*Stored records*
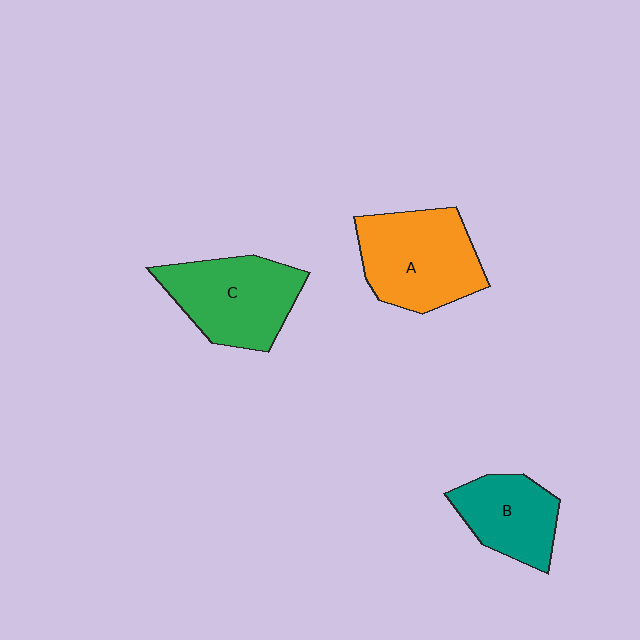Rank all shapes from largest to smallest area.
From largest to smallest: A (orange), C (green), B (teal).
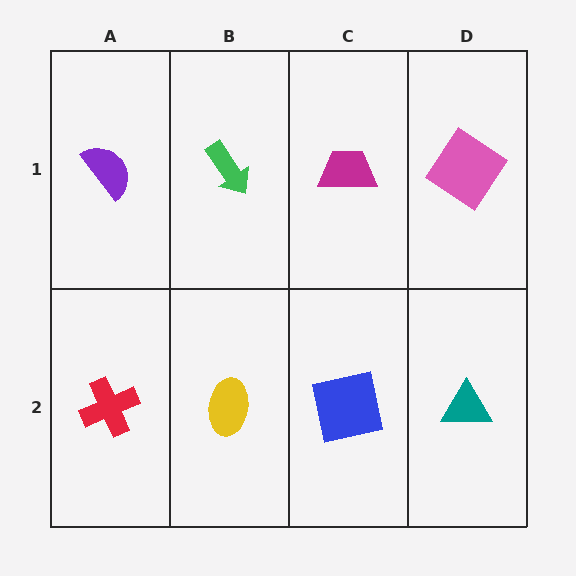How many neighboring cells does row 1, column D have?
2.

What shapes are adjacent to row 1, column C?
A blue square (row 2, column C), a green arrow (row 1, column B), a pink diamond (row 1, column D).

*WHAT IS BEING ASKED*
I would like an exact copy of the lines from the one holding "How many neighboring" through the last line of the entries above, with the pictures left out.

*REPLY*
How many neighboring cells does row 1, column D have?
2.

What shapes are adjacent to row 1, column C?
A blue square (row 2, column C), a green arrow (row 1, column B), a pink diamond (row 1, column D).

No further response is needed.